§ **TASK BRIEF**
Write the data out again, character for character, with no images.

§ **EXCERPTED DATA**

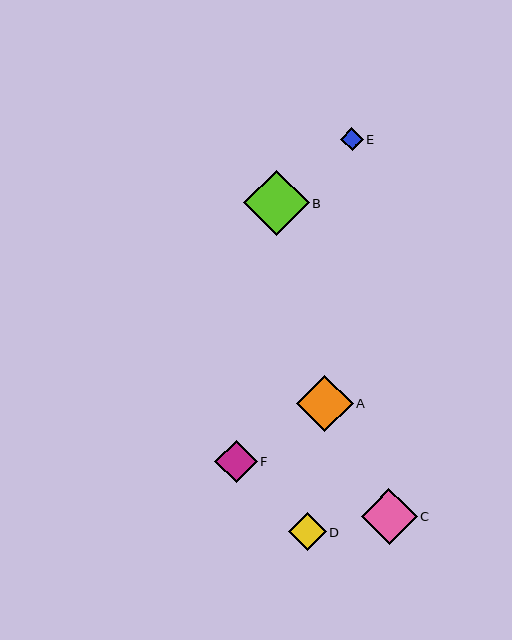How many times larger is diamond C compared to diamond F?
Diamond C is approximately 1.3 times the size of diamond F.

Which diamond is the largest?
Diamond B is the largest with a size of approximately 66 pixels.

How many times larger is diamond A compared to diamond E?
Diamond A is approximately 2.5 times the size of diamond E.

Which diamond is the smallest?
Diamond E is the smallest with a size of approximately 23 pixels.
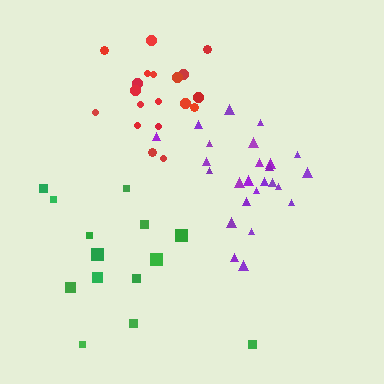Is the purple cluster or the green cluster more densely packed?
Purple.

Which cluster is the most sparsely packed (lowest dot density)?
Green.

§ **SOLUTION FOR THIS PROBLEM**
How many times larger is diamond C compared to diamond F?
Diamond C is approximately 1.3 times the size of diamond F.

Which diamond is the largest?
Diamond B is the largest with a size of approximately 66 pixels.

How many times larger is diamond A compared to diamond E?
Diamond A is approximately 2.5 times the size of diamond E.

Which diamond is the smallest?
Diamond E is the smallest with a size of approximately 23 pixels.
Is the purple cluster or the green cluster more densely packed?
Purple.

Which cluster is the most sparsely packed (lowest dot density)?
Green.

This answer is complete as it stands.